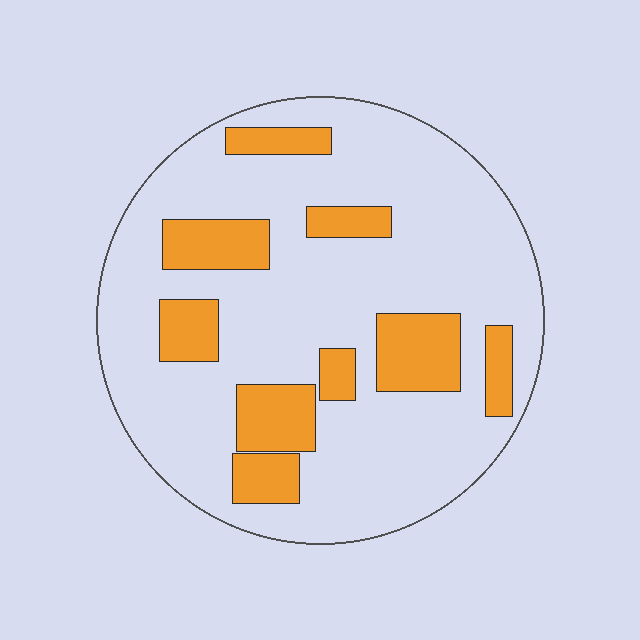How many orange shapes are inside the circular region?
9.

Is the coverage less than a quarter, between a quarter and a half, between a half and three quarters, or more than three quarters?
Less than a quarter.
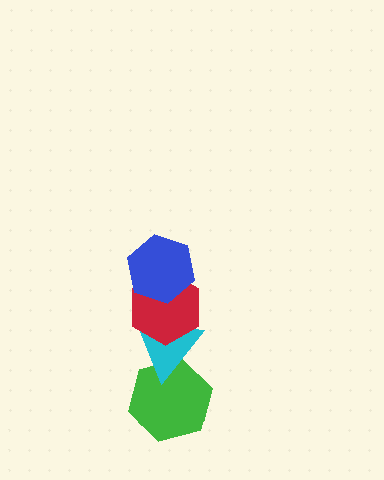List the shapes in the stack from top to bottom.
From top to bottom: the blue hexagon, the red hexagon, the cyan triangle, the green hexagon.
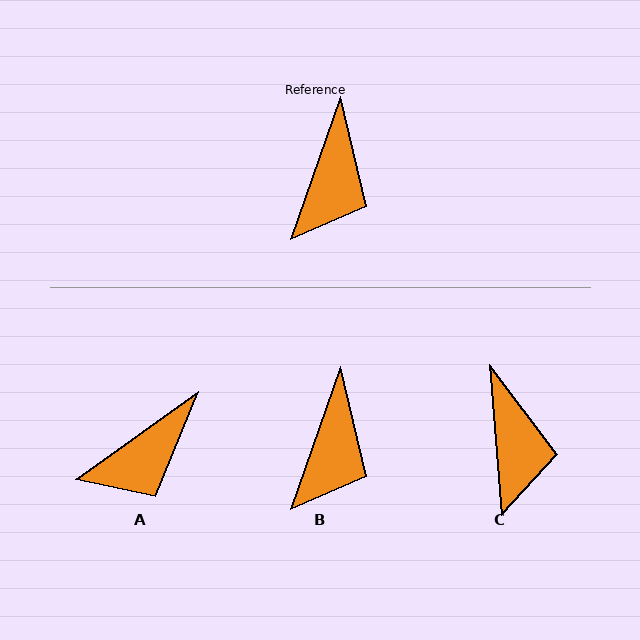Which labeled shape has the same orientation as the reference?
B.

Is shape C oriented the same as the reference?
No, it is off by about 24 degrees.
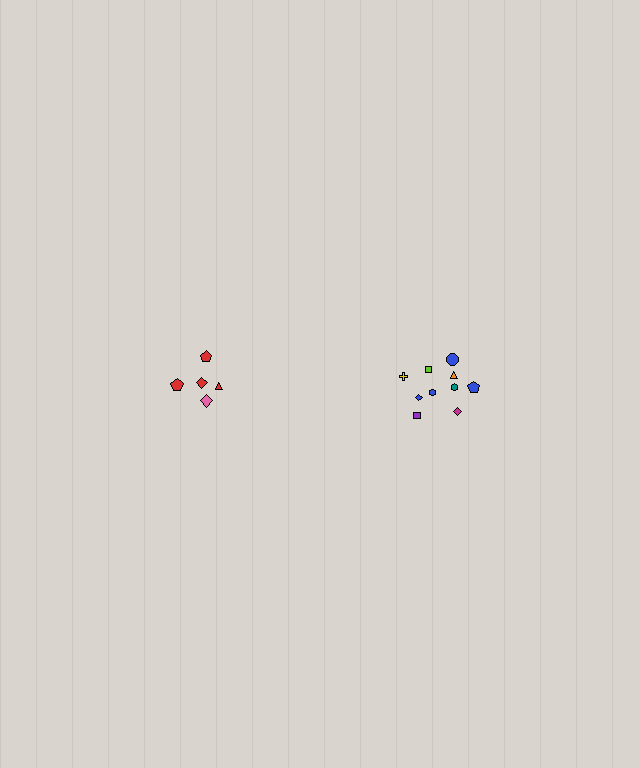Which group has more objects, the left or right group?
The right group.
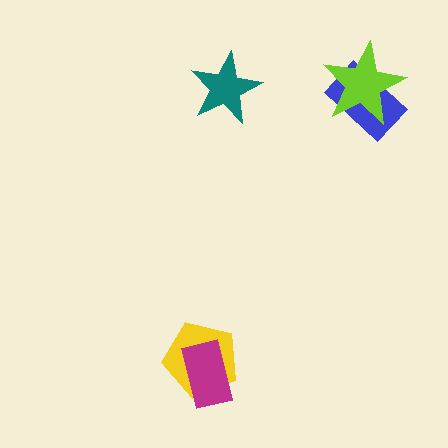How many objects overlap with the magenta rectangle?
1 object overlaps with the magenta rectangle.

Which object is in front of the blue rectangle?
The lime star is in front of the blue rectangle.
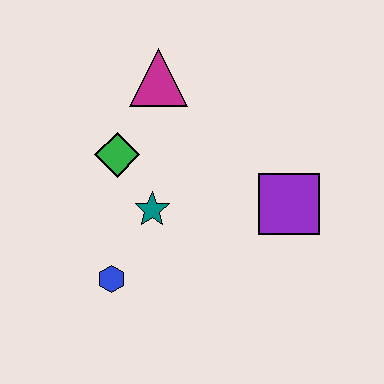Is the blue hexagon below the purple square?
Yes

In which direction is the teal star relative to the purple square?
The teal star is to the left of the purple square.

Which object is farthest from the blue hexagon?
The magenta triangle is farthest from the blue hexagon.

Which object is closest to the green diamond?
The teal star is closest to the green diamond.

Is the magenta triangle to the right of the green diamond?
Yes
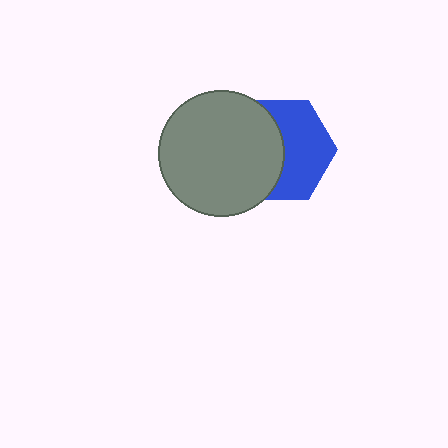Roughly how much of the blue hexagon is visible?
About half of it is visible (roughly 53%).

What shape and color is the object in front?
The object in front is a gray circle.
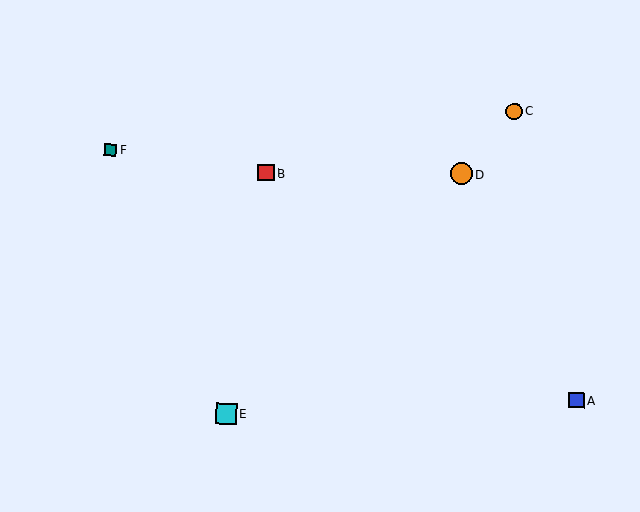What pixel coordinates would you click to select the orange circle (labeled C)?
Click at (514, 111) to select the orange circle C.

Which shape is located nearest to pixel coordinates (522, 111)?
The orange circle (labeled C) at (514, 111) is nearest to that location.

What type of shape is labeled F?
Shape F is a teal square.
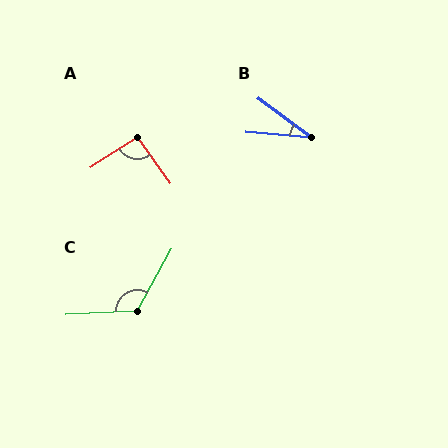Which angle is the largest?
C, at approximately 122 degrees.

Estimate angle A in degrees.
Approximately 93 degrees.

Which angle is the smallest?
B, at approximately 31 degrees.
________________
> [Task description]: Would you set down the listing exactly, omitting pictures?

> [Written answer]:
How many orange shapes are inside the circular region?
9.

Is the coverage less than a quarter, between a quarter and a half, between a half and three quarters, or more than three quarters?
Less than a quarter.
List the shapes in the stack from top to bottom.
From top to bottom: the blue hexagon, the red hexagon, the cyan triangle, the green hexagon.
Which labeled shape has the same orientation as the reference?
B.

Is shape C oriented the same as the reference?
No, it is off by about 24 degrees.
Which group has more objects, the left or right group?
The right group.
How many objects overlap with the magenta rectangle?
1 object overlaps with the magenta rectangle.

Which object is in front of the blue rectangle?
The lime star is in front of the blue rectangle.
Is the blue hexagon below the purple square?
Yes

In which direction is the teal star relative to the purple square?
The teal star is to the left of the purple square.

Which object is farthest from the blue hexagon?
The magenta triangle is farthest from the blue hexagon.

Which object is closest to the green diamond?
The teal star is closest to the green diamond.

Is the magenta triangle to the right of the green diamond?
Yes
Roughly how much of the blue hexagon is visible?
About half of it is visible (roughly 53%).

What shape and color is the object in front?
The object in front is a gray circle.
What pixel coordinates would you click to select the orange circle (labeled C)?
Click at (514, 111) to select the orange circle C.

Which shape is located nearest to pixel coordinates (522, 111)?
The orange circle (labeled C) at (514, 111) is nearest to that location.

What type of shape is labeled F?
Shape F is a teal square.
Which angle is the largest?
C, at approximately 122 degrees.

Estimate angle A in degrees.
Approximately 93 degrees.

Which angle is the smallest?
B, at approximately 31 degrees.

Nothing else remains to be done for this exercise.